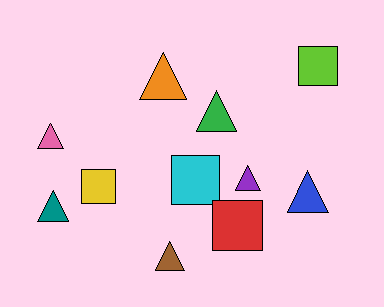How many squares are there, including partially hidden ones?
There are 4 squares.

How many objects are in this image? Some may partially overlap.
There are 11 objects.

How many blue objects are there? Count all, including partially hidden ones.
There is 1 blue object.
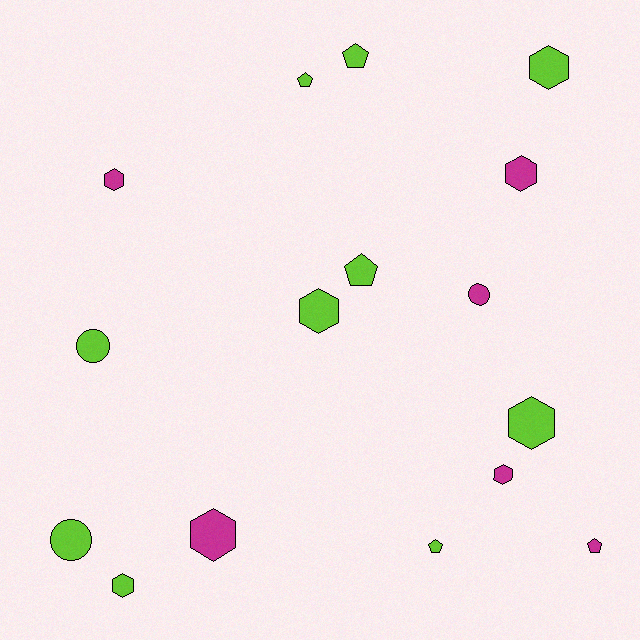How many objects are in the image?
There are 16 objects.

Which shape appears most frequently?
Hexagon, with 8 objects.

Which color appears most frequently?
Lime, with 10 objects.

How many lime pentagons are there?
There are 4 lime pentagons.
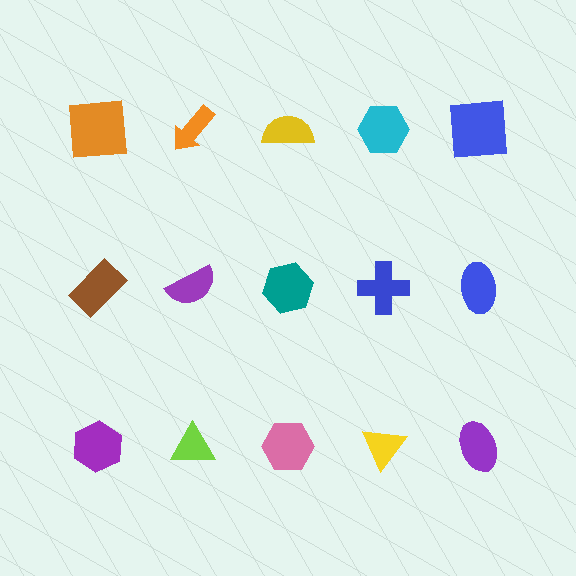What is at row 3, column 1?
A purple hexagon.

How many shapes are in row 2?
5 shapes.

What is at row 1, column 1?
An orange square.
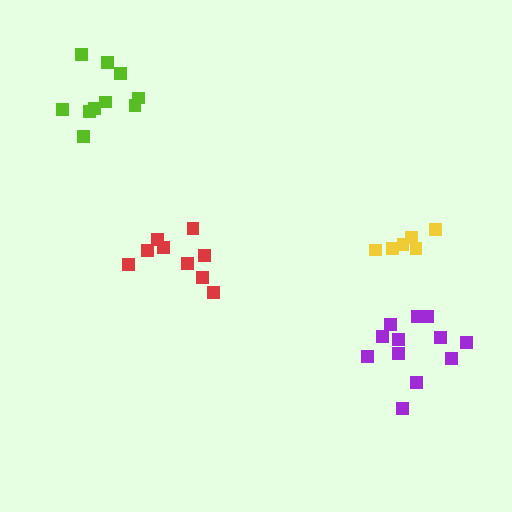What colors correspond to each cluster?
The clusters are colored: yellow, lime, red, purple.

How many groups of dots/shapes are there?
There are 4 groups.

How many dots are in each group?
Group 1: 6 dots, Group 2: 10 dots, Group 3: 9 dots, Group 4: 12 dots (37 total).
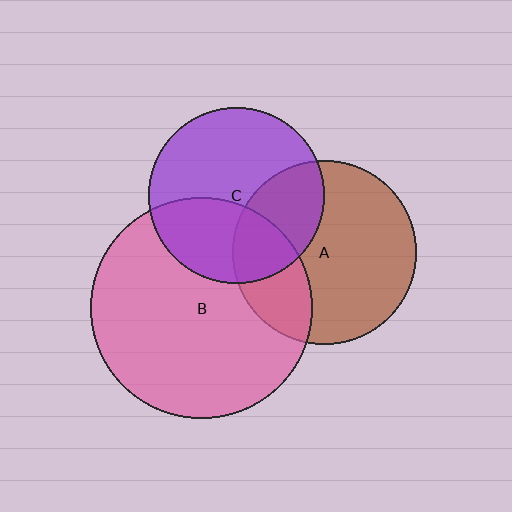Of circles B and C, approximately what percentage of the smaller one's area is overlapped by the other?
Approximately 35%.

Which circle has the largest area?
Circle B (pink).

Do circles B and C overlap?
Yes.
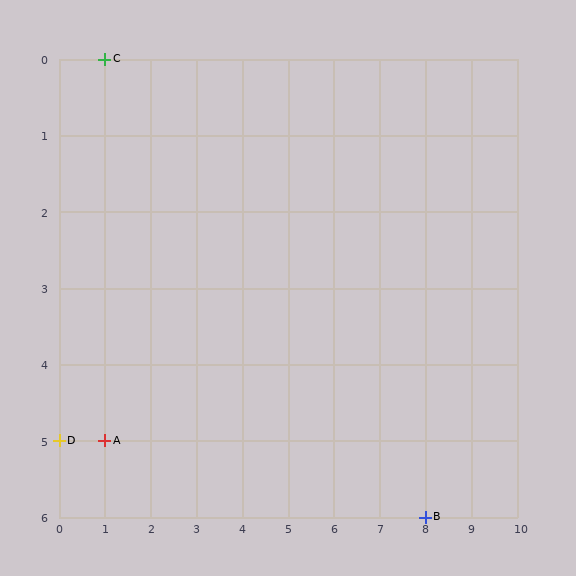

→ TASK DETAILS
Repeat the material above word for word and skip every image in it.

→ TASK OUTPUT
How many squares are there, including partially hidden ones?
There are 4 squares.

How many objects are in this image? Some may partially overlap.
There are 11 objects.

How many blue objects are there? Count all, including partially hidden ones.
There is 1 blue object.
How many objects are in the image?
There are 16 objects.

Which shape appears most frequently?
Hexagon, with 8 objects.

Which color appears most frequently?
Lime, with 10 objects.

How many lime pentagons are there?
There are 4 lime pentagons.
What is at row 3, column 1?
A purple hexagon.

How many shapes are in row 2?
5 shapes.

What is at row 1, column 1?
An orange square.
What colors correspond to each cluster?
The clusters are colored: yellow, lime, red, purple.

How many groups of dots/shapes are there?
There are 4 groups.

How many dots are in each group?
Group 1: 6 dots, Group 2: 10 dots, Group 3: 9 dots, Group 4: 12 dots (37 total).
Of circles B and C, approximately what percentage of the smaller one's area is overlapped by the other?
Approximately 35%.

Which circle has the largest area?
Circle B (pink).

Do circles B and C overlap?
Yes.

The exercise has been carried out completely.